* Provided data *
_ _ _ _ _

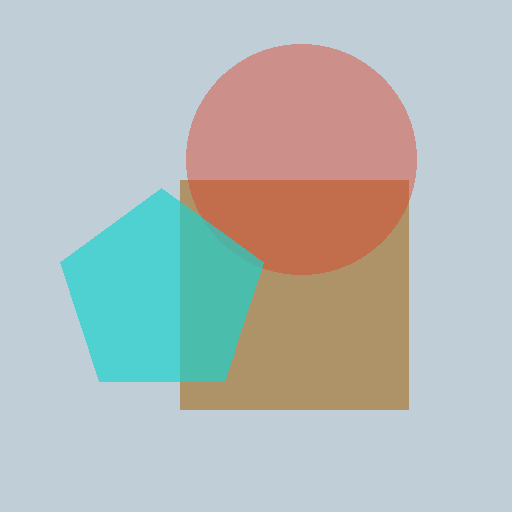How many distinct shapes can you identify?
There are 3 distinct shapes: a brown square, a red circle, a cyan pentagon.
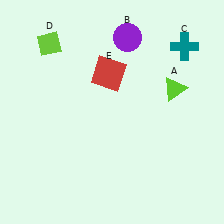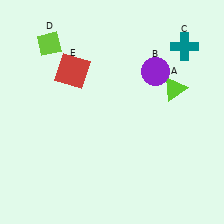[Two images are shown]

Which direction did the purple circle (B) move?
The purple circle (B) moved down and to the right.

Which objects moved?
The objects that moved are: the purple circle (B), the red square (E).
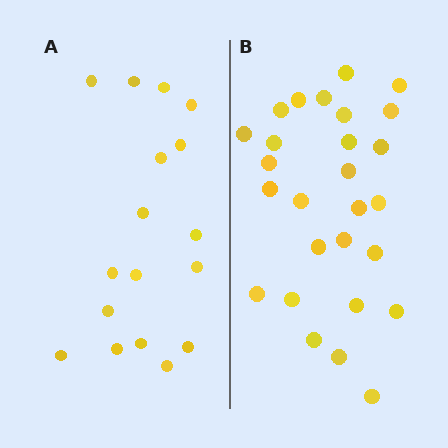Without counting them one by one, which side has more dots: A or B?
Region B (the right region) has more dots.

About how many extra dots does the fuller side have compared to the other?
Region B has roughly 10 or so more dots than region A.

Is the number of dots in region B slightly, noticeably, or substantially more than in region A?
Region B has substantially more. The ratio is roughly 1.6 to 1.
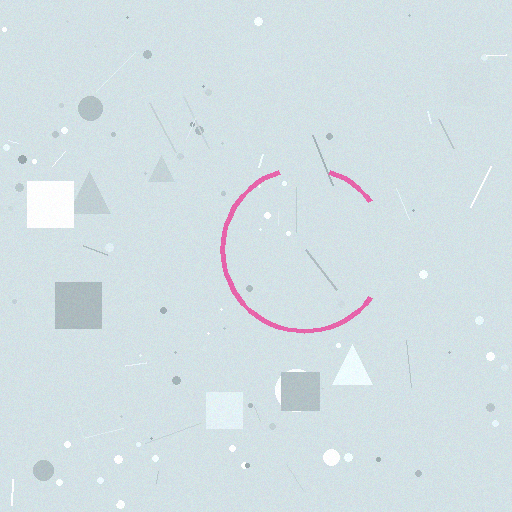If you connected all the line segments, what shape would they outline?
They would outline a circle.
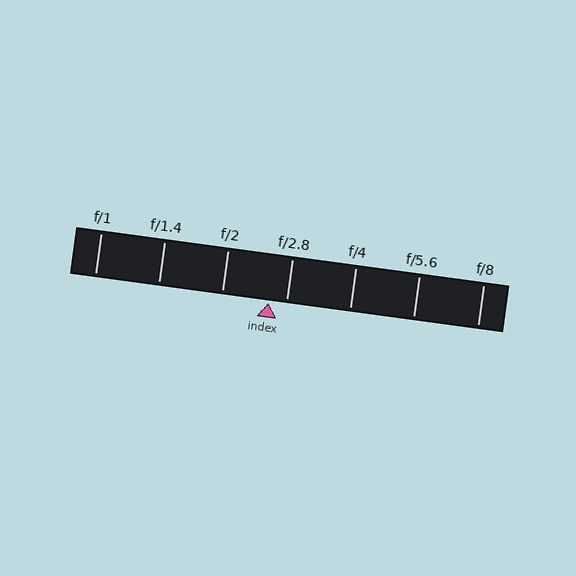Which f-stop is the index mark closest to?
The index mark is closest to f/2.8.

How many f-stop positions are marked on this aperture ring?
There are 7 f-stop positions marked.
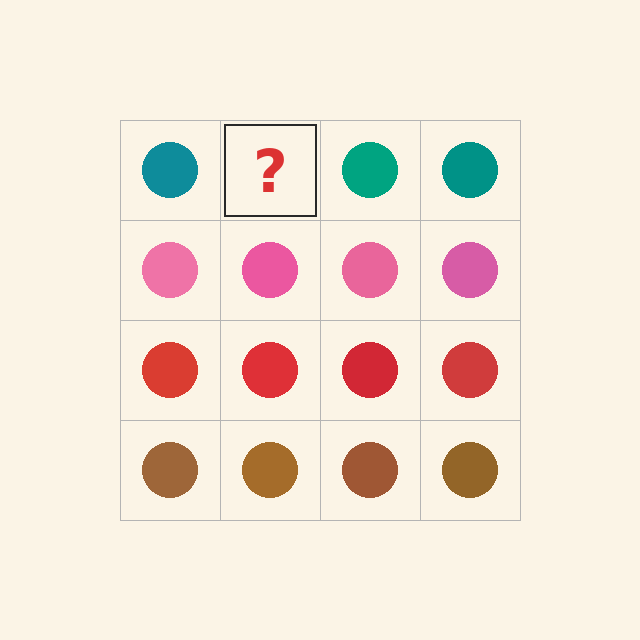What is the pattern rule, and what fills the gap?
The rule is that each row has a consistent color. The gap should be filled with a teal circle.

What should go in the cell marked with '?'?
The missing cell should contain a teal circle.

_ _ _ _ _

* The exercise *
Restate the data above word for word. Do not include the images.

* Answer to the task *
How many distinct shapes can you identify?
There are 3 distinct shapes: a brown square, a red circle, a cyan pentagon.
[Two images are shown]

Which direction did the purple circle (B) move?
The purple circle (B) moved down and to the right.

Which objects moved?
The objects that moved are: the purple circle (B), the red square (E).
Without counting them one by one, which side has more dots: A or B?
Region B (the right region) has more dots.

About how many extra dots does the fuller side have compared to the other?
Region B has roughly 10 or so more dots than region A.

Is the number of dots in region B slightly, noticeably, or substantially more than in region A?
Region B has substantially more. The ratio is roughly 1.6 to 1.
If you connected all the line segments, what shape would they outline?
They would outline a circle.
Which f-stop is the index mark closest to?
The index mark is closest to f/2.8.

How many f-stop positions are marked on this aperture ring?
There are 7 f-stop positions marked.
What is the pattern rule, and what fills the gap?
The rule is that each row has a consistent color. The gap should be filled with a teal circle.

What should go in the cell marked with '?'?
The missing cell should contain a teal circle.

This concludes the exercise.